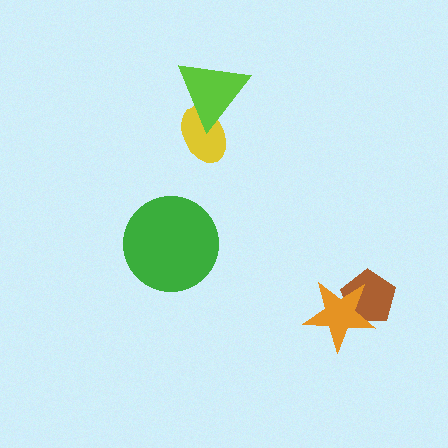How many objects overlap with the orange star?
1 object overlaps with the orange star.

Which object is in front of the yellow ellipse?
The lime triangle is in front of the yellow ellipse.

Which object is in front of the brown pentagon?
The orange star is in front of the brown pentagon.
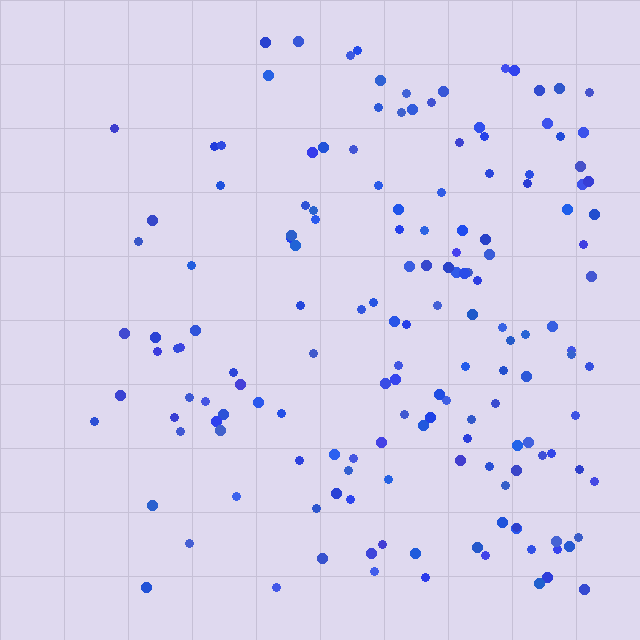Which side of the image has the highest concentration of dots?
The right.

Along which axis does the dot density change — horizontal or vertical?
Horizontal.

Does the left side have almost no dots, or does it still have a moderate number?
Still a moderate number, just noticeably fewer than the right.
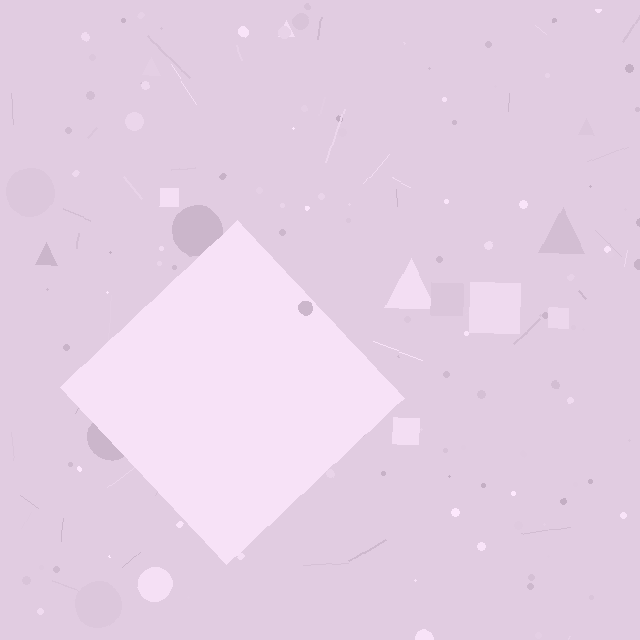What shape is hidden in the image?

----------------------------------------

> **GOAL OF THE EXERCISE**
Only the lines from the one containing "Along which axis" through the end of the listing are to be quoted, exactly and with both ends included; pictures are left out.

> **REPLY**
Along which axis does the dot density change — horizontal or vertical?
Horizontal.

Does the left side have almost no dots, or does it still have a moderate number?
Still a moderate number, just noticeably fewer than the right.
What shape is hidden in the image?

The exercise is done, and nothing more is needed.